-- START OF Exercise materials --
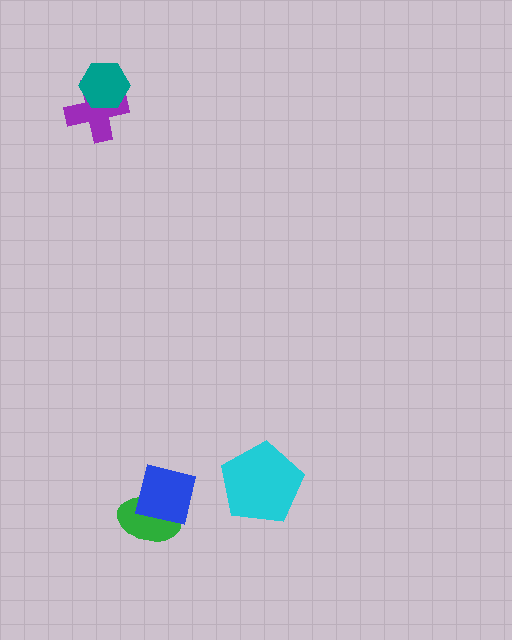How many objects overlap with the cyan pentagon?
0 objects overlap with the cyan pentagon.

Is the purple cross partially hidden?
Yes, it is partially covered by another shape.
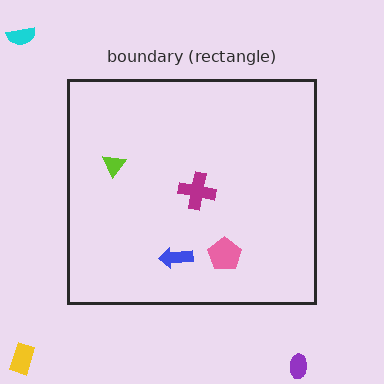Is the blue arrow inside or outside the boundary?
Inside.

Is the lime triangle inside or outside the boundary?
Inside.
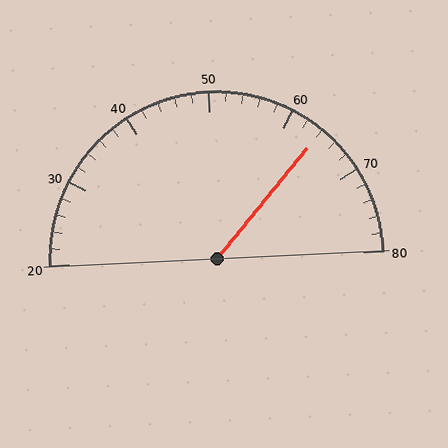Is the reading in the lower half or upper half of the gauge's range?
The reading is in the upper half of the range (20 to 80).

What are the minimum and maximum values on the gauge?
The gauge ranges from 20 to 80.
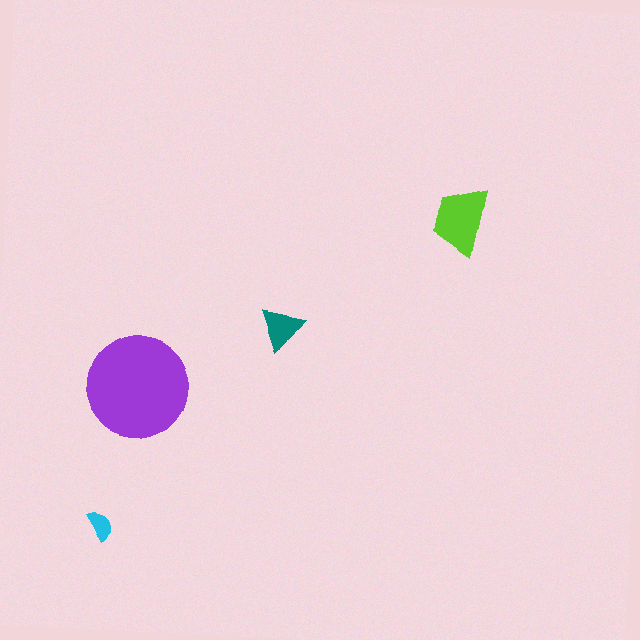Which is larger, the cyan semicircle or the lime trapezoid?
The lime trapezoid.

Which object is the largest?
The purple circle.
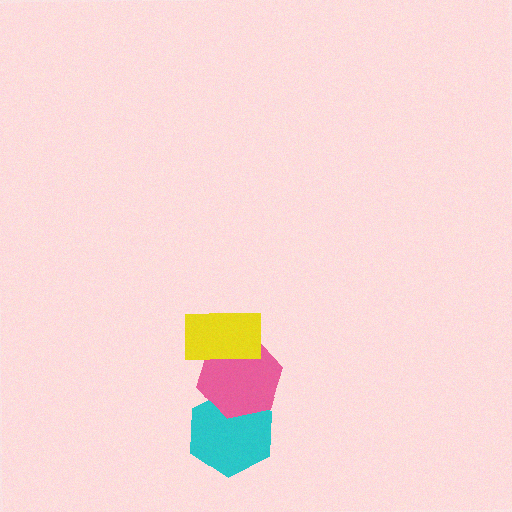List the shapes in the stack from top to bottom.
From top to bottom: the yellow rectangle, the pink hexagon, the cyan hexagon.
-- END OF Exercise materials --
§ Objective:
Give back every line exactly as it stands, pictures excluded.

§ Written response:
How many objects overlap with the cyan pentagon?
0 objects overlap with the cyan pentagon.

Is the purple cross partially hidden?
Yes, it is partially covered by another shape.
Is the blue arrow inside or outside the boundary?
Inside.

Is the lime triangle inside or outside the boundary?
Inside.
Is the reading in the lower half or upper half of the gauge's range?
The reading is in the upper half of the range (20 to 80).

What are the minimum and maximum values on the gauge?
The gauge ranges from 20 to 80.
Which is larger, the cyan semicircle or the lime trapezoid?
The lime trapezoid.

Which object is the largest?
The purple circle.
List the shapes in the stack from top to bottom.
From top to bottom: the yellow rectangle, the pink hexagon, the cyan hexagon.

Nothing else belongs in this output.